Question entries about shapes
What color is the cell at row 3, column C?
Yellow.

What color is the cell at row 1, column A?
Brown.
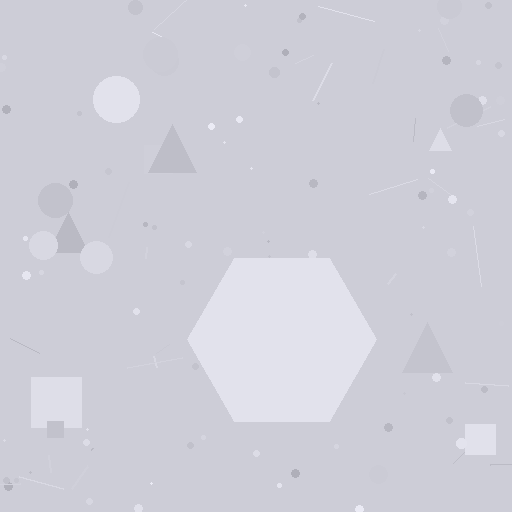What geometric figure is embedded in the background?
A hexagon is embedded in the background.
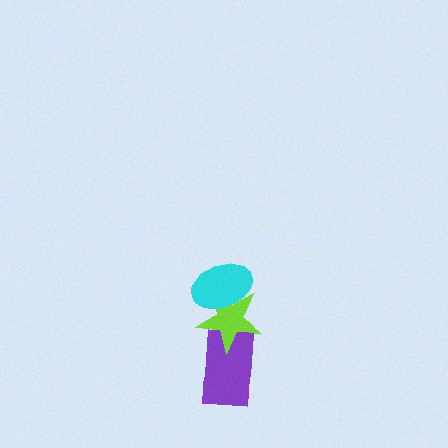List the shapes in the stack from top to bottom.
From top to bottom: the cyan ellipse, the lime star, the purple rectangle.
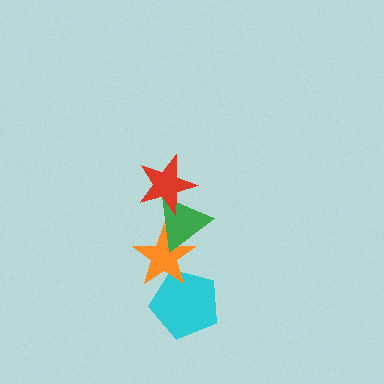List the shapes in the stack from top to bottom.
From top to bottom: the red star, the green triangle, the orange star, the cyan pentagon.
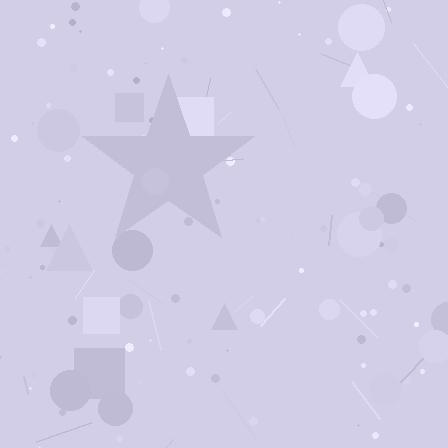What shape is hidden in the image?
A star is hidden in the image.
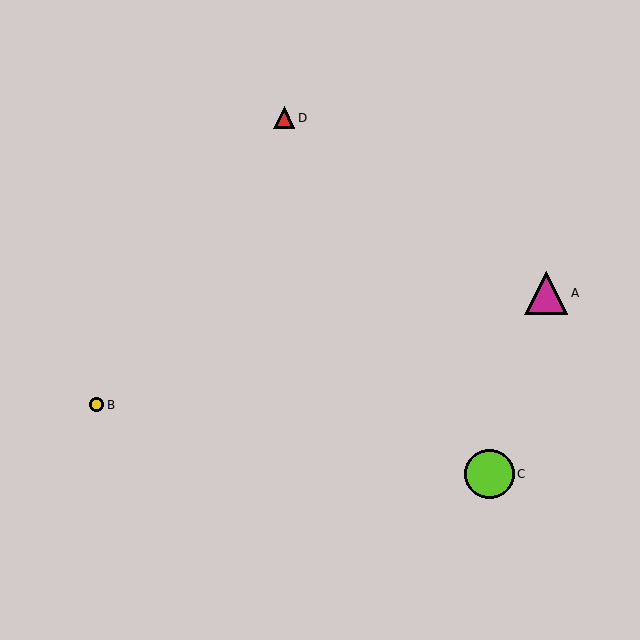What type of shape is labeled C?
Shape C is a lime circle.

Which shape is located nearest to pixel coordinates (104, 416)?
The yellow circle (labeled B) at (97, 405) is nearest to that location.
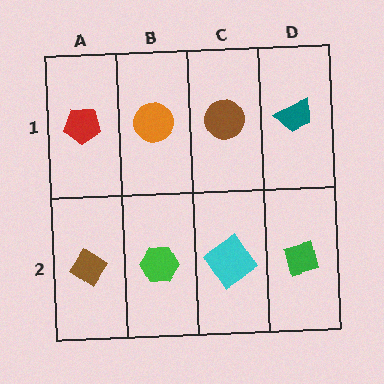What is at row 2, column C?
A cyan diamond.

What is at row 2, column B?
A green hexagon.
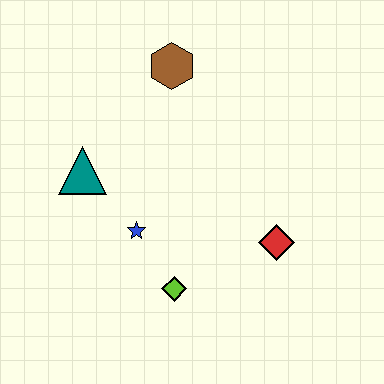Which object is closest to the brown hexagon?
The teal triangle is closest to the brown hexagon.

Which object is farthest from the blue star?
The brown hexagon is farthest from the blue star.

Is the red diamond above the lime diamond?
Yes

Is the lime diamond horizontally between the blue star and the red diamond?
Yes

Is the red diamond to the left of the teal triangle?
No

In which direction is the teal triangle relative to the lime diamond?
The teal triangle is above the lime diamond.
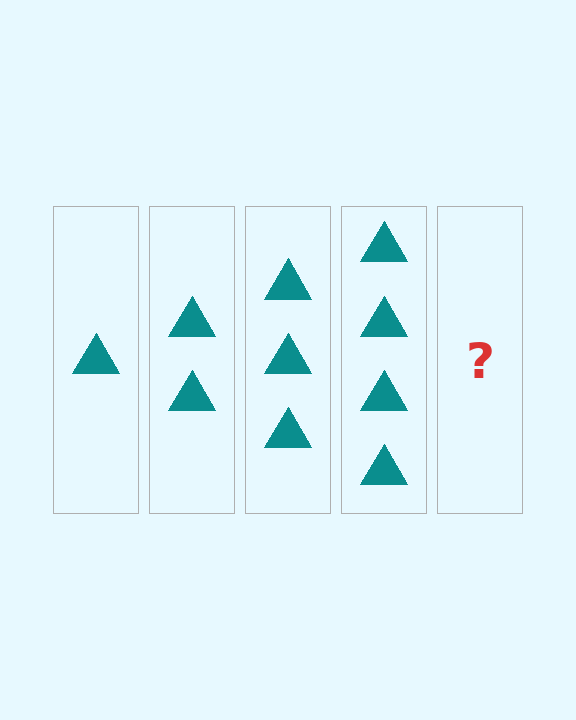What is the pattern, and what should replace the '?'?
The pattern is that each step adds one more triangle. The '?' should be 5 triangles.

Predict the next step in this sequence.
The next step is 5 triangles.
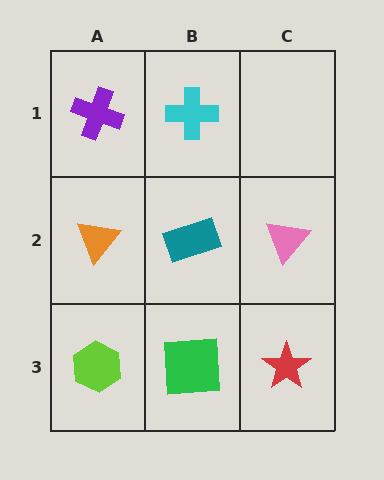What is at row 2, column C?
A pink triangle.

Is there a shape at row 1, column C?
No, that cell is empty.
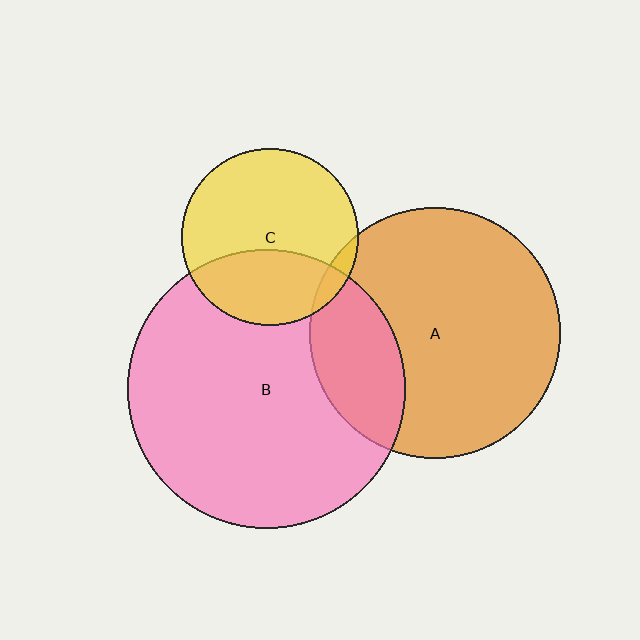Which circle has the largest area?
Circle B (pink).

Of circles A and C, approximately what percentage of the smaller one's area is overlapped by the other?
Approximately 5%.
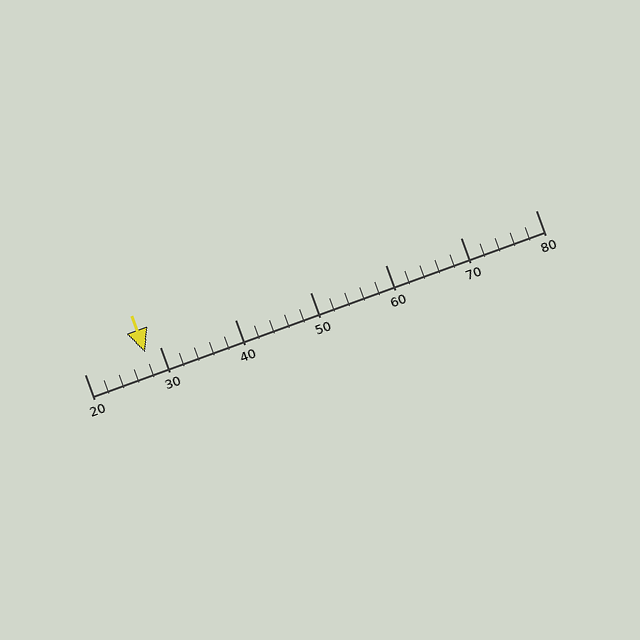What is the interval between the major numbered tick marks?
The major tick marks are spaced 10 units apart.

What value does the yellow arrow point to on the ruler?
The yellow arrow points to approximately 28.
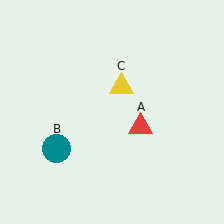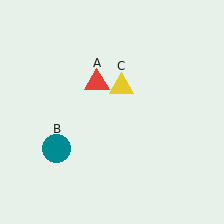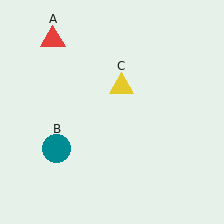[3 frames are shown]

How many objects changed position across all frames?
1 object changed position: red triangle (object A).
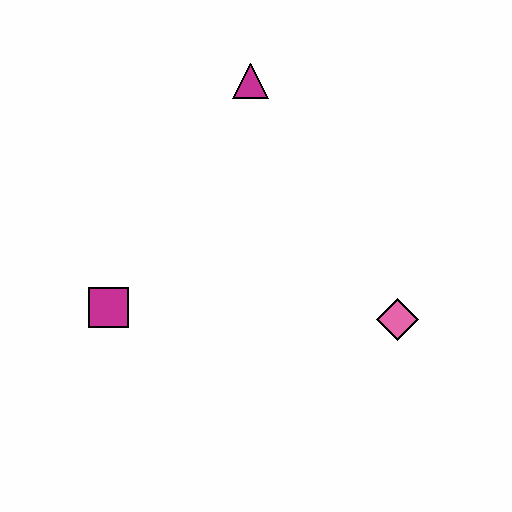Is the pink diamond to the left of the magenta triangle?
No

> _Written exercise_
Transcribe all of the entries word for word, but skip any pictures they contain.

> _Solution to this exercise_
What color is the cell at row 3, column C?
Yellow.

What color is the cell at row 1, column A?
Brown.
What geometric figure is embedded in the background?
A hexagon is embedded in the background.
List the shapes in the stack from top to bottom.
From top to bottom: the cyan ellipse, the lime star, the purple rectangle.
List the shapes in the stack from top to bottom.
From top to bottom: the red star, the green triangle, the orange star, the cyan pentagon.
What shape is hidden in the image?
A star is hidden in the image.
What type of shape is labeled C?
Shape C is a lime circle.

Which shape is located nearest to pixel coordinates (104, 416)?
The yellow circle (labeled B) at (97, 405) is nearest to that location.
What is at row 2, column C?
A cyan diamond.

What is at row 2, column B?
A green hexagon.
Which object is closest to the brown hexagon?
The teal triangle is closest to the brown hexagon.

Which object is farthest from the blue star?
The brown hexagon is farthest from the blue star.

Is the red diamond above the lime diamond?
Yes

Is the lime diamond horizontally between the blue star and the red diamond?
Yes

Is the red diamond to the left of the teal triangle?
No

In which direction is the teal triangle relative to the lime diamond?
The teal triangle is above the lime diamond.
What is the pattern, and what should replace the '?'?
The pattern is that each step adds one more triangle. The '?' should be 5 triangles.

Predict the next step in this sequence.
The next step is 5 triangles.
What is at row 2, column C?
A pink triangle.

Is there a shape at row 1, column C?
No, that cell is empty.
Which circle has the largest area?
Circle B (pink).

Of circles A and C, approximately what percentage of the smaller one's area is overlapped by the other?
Approximately 5%.
What is the interval between the major numbered tick marks?
The major tick marks are spaced 10 units apart.

What value does the yellow arrow point to on the ruler?
The yellow arrow points to approximately 28.
[3 frames are shown]

How many objects changed position across all frames?
1 object changed position: red triangle (object A).
Is the pink diamond to the left of the magenta triangle?
No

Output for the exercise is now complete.